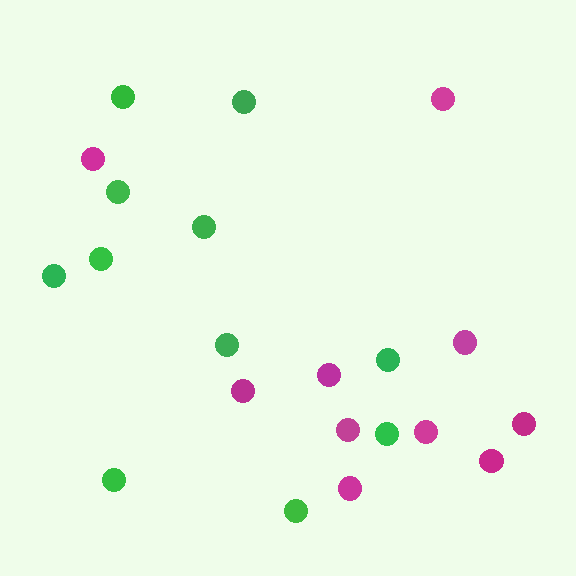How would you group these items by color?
There are 2 groups: one group of green circles (11) and one group of magenta circles (10).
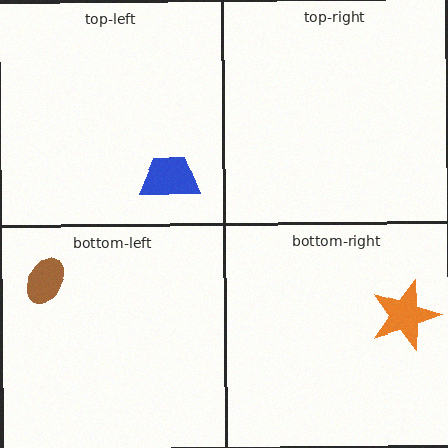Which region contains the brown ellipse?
The bottom-left region.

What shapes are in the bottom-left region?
The brown ellipse.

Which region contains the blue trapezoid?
The top-left region.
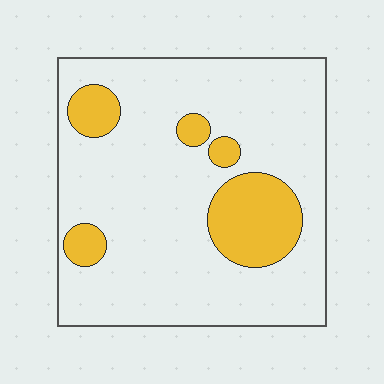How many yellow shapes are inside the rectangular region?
5.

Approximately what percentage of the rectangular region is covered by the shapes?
Approximately 20%.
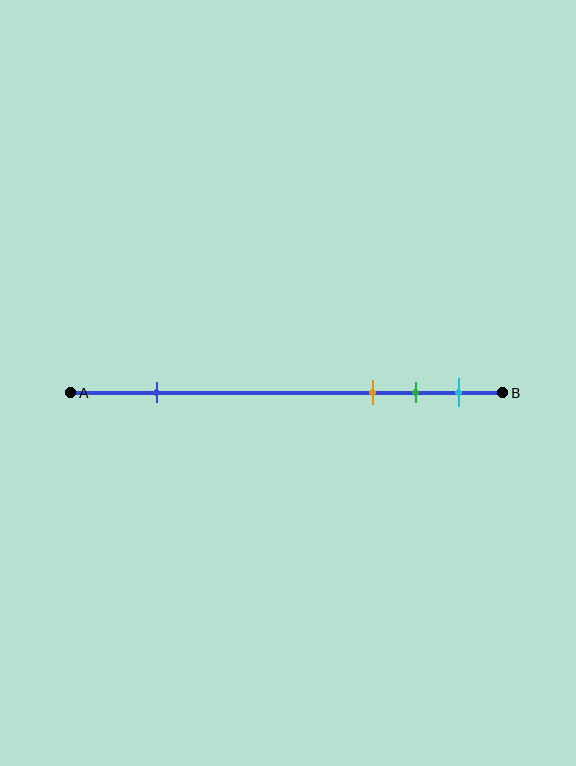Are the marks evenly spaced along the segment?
No, the marks are not evenly spaced.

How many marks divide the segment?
There are 4 marks dividing the segment.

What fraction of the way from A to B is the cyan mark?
The cyan mark is approximately 90% (0.9) of the way from A to B.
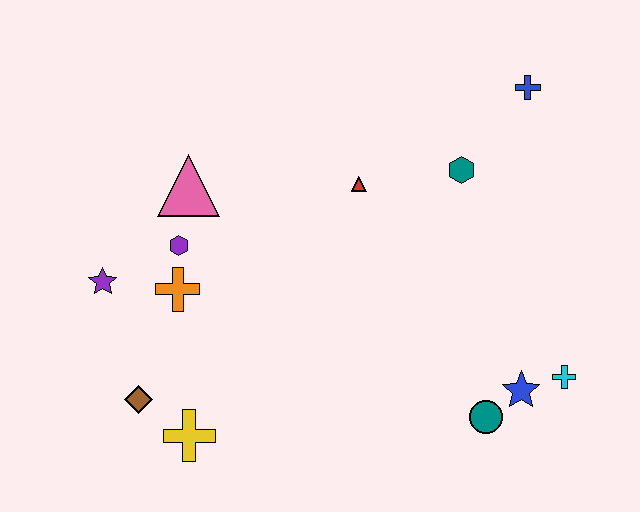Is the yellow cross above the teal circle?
No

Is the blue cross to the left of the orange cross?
No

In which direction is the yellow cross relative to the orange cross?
The yellow cross is below the orange cross.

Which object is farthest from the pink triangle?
The cyan cross is farthest from the pink triangle.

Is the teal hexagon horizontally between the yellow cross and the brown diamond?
No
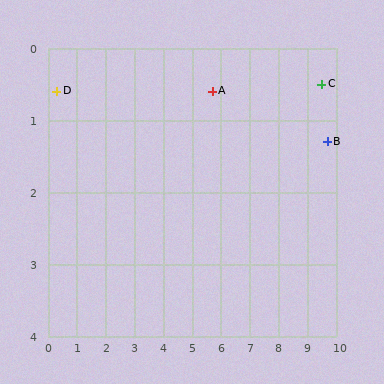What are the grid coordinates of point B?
Point B is at approximately (9.7, 1.3).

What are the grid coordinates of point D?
Point D is at approximately (0.3, 0.6).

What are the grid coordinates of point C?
Point C is at approximately (9.5, 0.5).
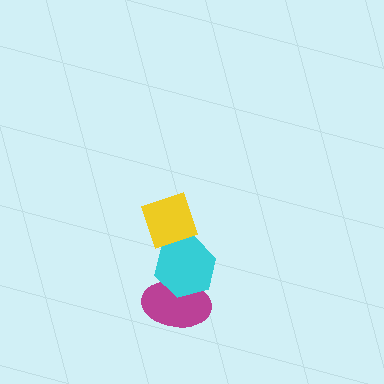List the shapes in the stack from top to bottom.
From top to bottom: the yellow diamond, the cyan hexagon, the magenta ellipse.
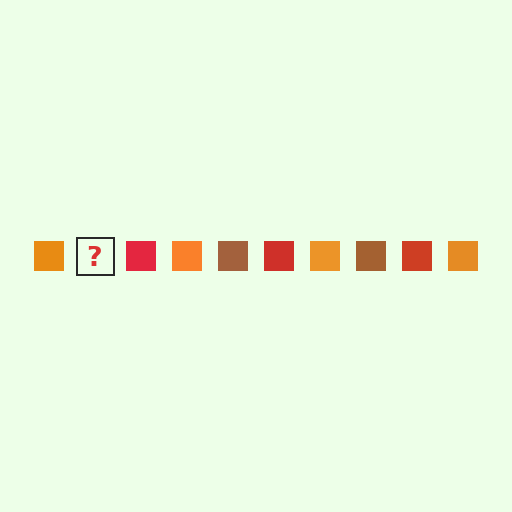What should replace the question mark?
The question mark should be replaced with a brown square.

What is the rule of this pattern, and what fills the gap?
The rule is that the pattern cycles through orange, brown, red squares. The gap should be filled with a brown square.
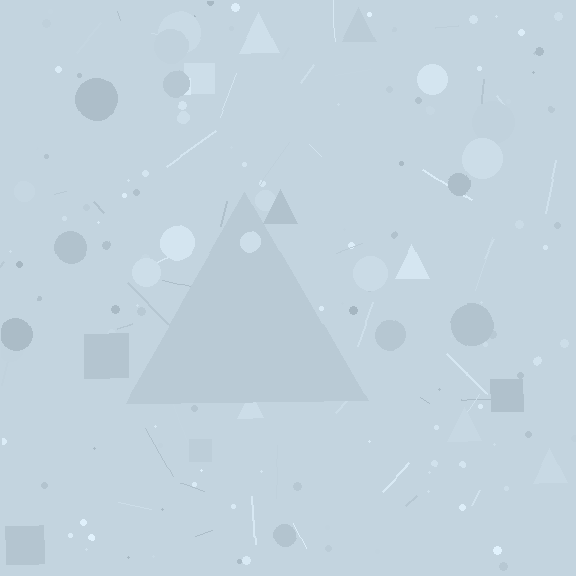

Exercise prompt »
Copy each line of the records precisely and drop any images they hold.

Written response »
How would you group these items by color?
There are 2 groups: one group of green circles (11) and one group of magenta circles (10).
Which region contains the brown ellipse?
The bottom-left region.

What shapes are in the bottom-left region?
The brown ellipse.

Which region contains the blue trapezoid?
The top-left region.
How many yellow shapes are inside the rectangular region?
5.

Approximately what percentage of the rectangular region is covered by the shapes?
Approximately 20%.
Are the marks evenly spaced along the segment?
No, the marks are not evenly spaced.

How many marks divide the segment?
There are 4 marks dividing the segment.

What fraction of the way from A to B is the cyan mark?
The cyan mark is approximately 90% (0.9) of the way from A to B.
Is the yellow cross above the teal circle?
No

Is the blue cross to the left of the orange cross?
No

In which direction is the yellow cross relative to the orange cross?
The yellow cross is below the orange cross.

Which object is farthest from the pink triangle?
The cyan cross is farthest from the pink triangle.

Is the teal hexagon horizontally between the yellow cross and the brown diamond?
No
What are the grid coordinates of point B?
Point B is at approximately (9.7, 1.3).

What are the grid coordinates of point D?
Point D is at approximately (0.3, 0.6).

What are the grid coordinates of point C?
Point C is at approximately (9.5, 0.5).
List the shapes in the stack from top to bottom.
From top to bottom: the yellow diamond, the cyan hexagon, the magenta ellipse.
What should replace the question mark?
The question mark should be replaced with a brown square.

What is the rule of this pattern, and what fills the gap?
The rule is that the pattern cycles through orange, brown, red squares. The gap should be filled with a brown square.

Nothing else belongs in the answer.